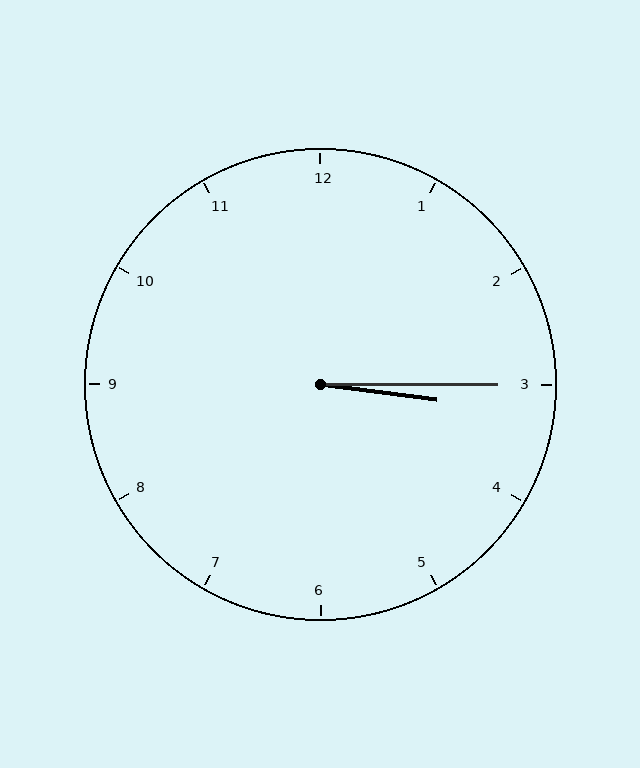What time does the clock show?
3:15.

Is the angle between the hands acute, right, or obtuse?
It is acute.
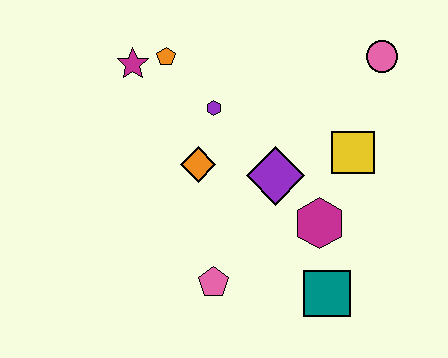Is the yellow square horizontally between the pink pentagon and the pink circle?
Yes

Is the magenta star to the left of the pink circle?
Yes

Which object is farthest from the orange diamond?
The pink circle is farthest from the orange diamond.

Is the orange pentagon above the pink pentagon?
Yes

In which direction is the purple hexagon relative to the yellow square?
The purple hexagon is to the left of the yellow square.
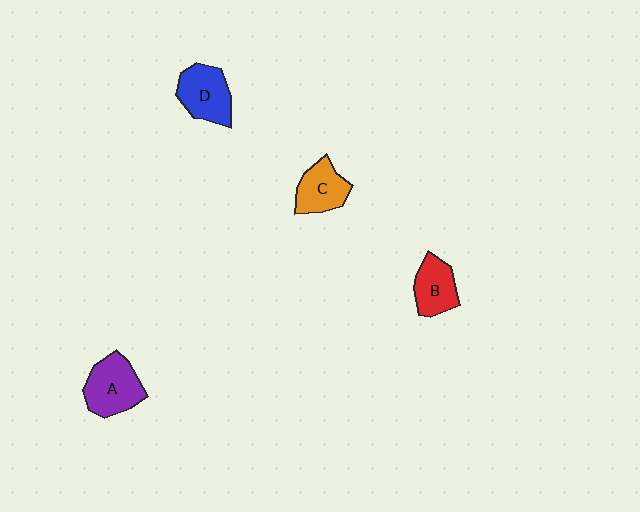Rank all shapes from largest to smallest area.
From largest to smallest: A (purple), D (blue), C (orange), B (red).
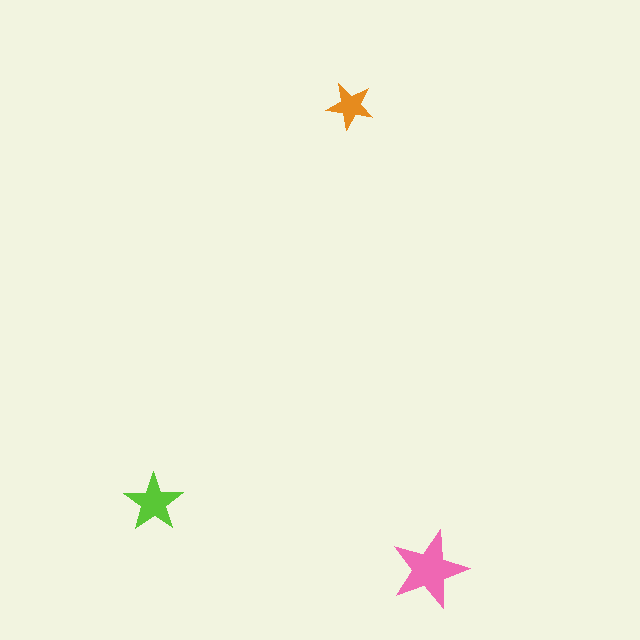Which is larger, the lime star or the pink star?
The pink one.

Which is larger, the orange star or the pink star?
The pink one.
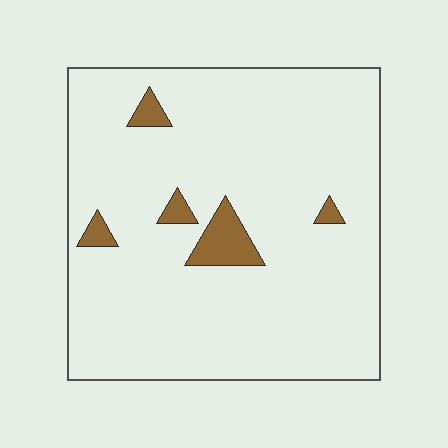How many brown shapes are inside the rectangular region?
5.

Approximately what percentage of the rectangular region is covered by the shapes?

### THE REQUEST:
Every line from the one containing "Rank all shapes" through the last line of the data is to be retyped exactly, with nothing added and no pictures included.

### EXERCISE SOLUTION:
Rank all shapes from largest to smallest area.
From largest to smallest: A (purple), D (blue), C (orange), B (red).
Which is larger, the lime star or the pink star?
The pink one.

Which is larger, the orange star or the pink star?
The pink one.
How many brown shapes are inside the rectangular region?
5.

Approximately what percentage of the rectangular region is covered by the shapes?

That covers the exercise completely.